• Prompt
The data below should be printed in full, exactly, and without any of its images.

• Records for this exercise
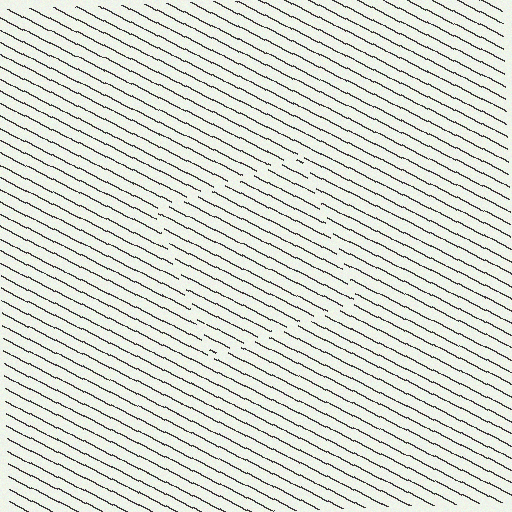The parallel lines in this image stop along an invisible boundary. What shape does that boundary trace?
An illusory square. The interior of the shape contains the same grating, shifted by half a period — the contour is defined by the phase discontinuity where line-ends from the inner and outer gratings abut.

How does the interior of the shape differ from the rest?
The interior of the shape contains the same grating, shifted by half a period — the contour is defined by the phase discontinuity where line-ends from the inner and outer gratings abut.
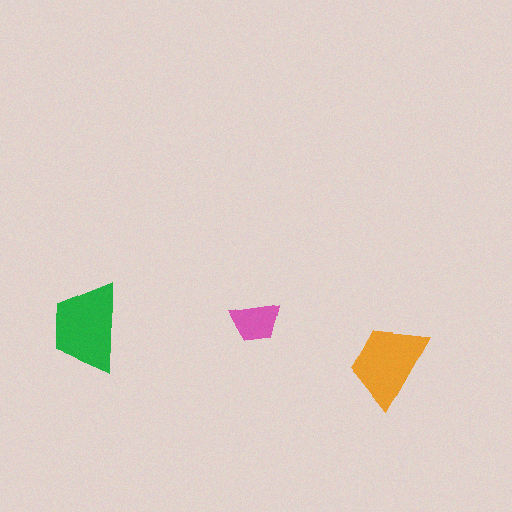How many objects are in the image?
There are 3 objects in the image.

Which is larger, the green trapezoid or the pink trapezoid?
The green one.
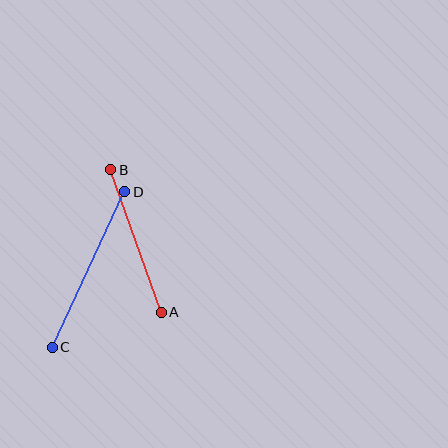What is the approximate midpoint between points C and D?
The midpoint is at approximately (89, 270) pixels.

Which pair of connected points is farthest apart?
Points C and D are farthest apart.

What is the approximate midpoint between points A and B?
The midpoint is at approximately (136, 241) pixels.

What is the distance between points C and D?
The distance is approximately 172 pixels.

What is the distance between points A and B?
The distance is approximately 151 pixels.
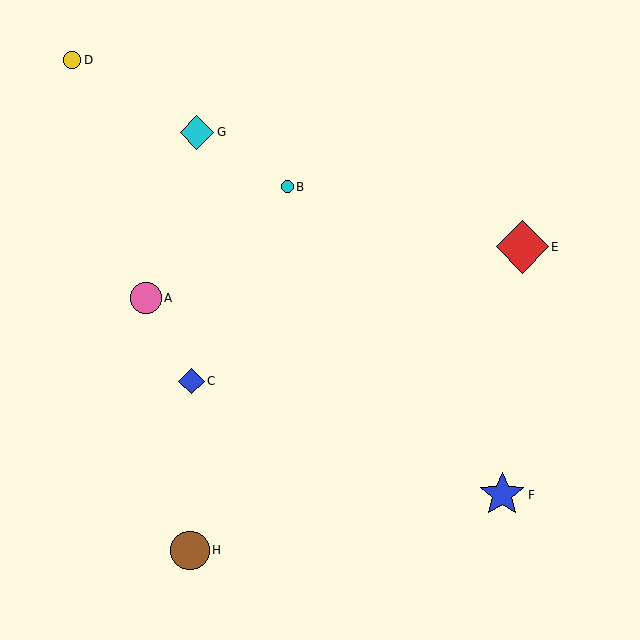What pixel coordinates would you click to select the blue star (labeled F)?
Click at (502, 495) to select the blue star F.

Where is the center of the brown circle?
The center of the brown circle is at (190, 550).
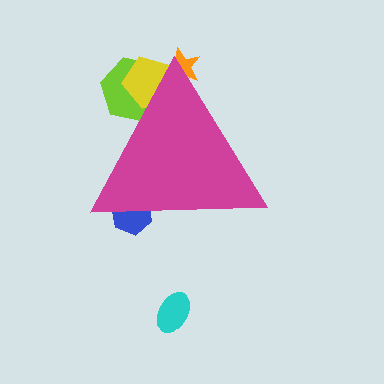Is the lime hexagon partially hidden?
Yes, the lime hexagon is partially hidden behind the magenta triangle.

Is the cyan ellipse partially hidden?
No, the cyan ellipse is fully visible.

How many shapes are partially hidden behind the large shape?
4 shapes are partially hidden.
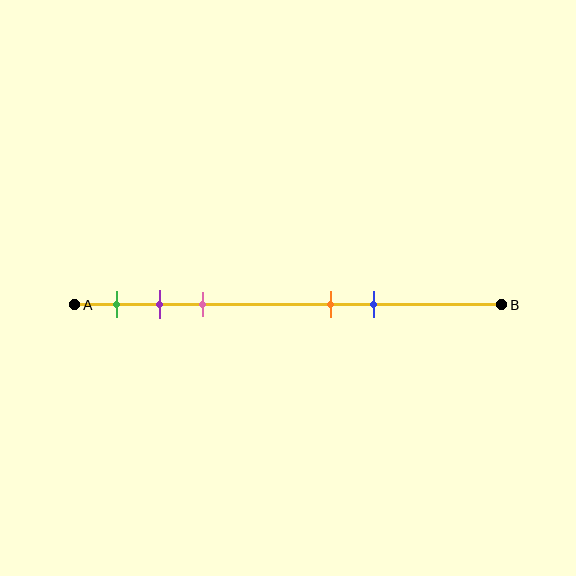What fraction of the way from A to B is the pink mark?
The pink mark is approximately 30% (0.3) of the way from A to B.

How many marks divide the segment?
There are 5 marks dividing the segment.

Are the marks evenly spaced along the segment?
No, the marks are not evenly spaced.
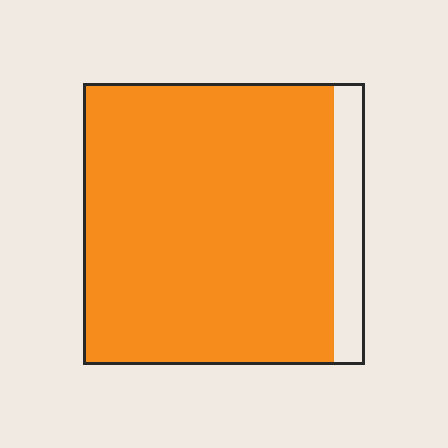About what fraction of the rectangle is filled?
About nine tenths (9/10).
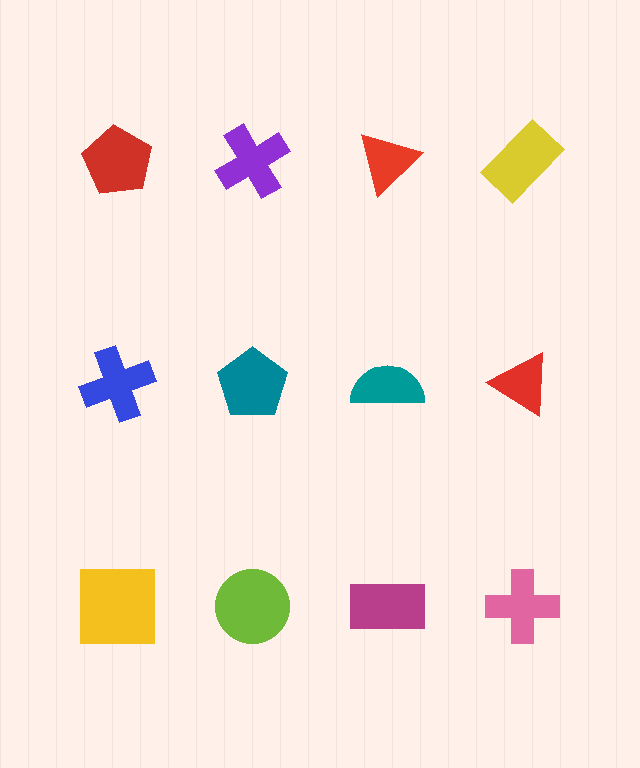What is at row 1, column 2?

• The reply
The parallel lines in this image stop along an invisible boundary. What shape does that boundary trace?
An illusory square. The interior of the shape contains the same grating, shifted by half a period — the contour is defined by the phase discontinuity where line-ends from the inner and outer gratings abut.

How does the interior of the shape differ from the rest?
The interior of the shape contains the same grating, shifted by half a period — the contour is defined by the phase discontinuity where line-ends from the inner and outer gratings abut.
How many objects are in the image?
There are 3 objects in the image.

Which is larger, the green trapezoid or the pink trapezoid?
The green one.
What is the approximate midpoint between points C and D?
The midpoint is at approximately (89, 270) pixels.

Which pair of connected points is farthest apart?
Points C and D are farthest apart.

What is the approximate midpoint between points A and B?
The midpoint is at approximately (136, 241) pixels.

What is the distance between points C and D?
The distance is approximately 172 pixels.

What is the distance between points A and B?
The distance is approximately 151 pixels.
What pixel coordinates would you click to select the blue star (labeled F)?
Click at (502, 495) to select the blue star F.

Where is the center of the brown circle?
The center of the brown circle is at (190, 550).
Is the lime hexagon partially hidden?
Yes, the lime hexagon is partially hidden behind the magenta triangle.

Is the cyan ellipse partially hidden?
No, the cyan ellipse is fully visible.

How many shapes are partially hidden behind the large shape?
4 shapes are partially hidden.
What fraction of the way from A to B is the pink mark?
The pink mark is approximately 30% (0.3) of the way from A to B.

How many marks divide the segment?
There are 5 marks dividing the segment.

Are the marks evenly spaced along the segment?
No, the marks are not evenly spaced.
About what fraction of the rectangle is filled?
About nine tenths (9/10).
What is at row 1, column 2?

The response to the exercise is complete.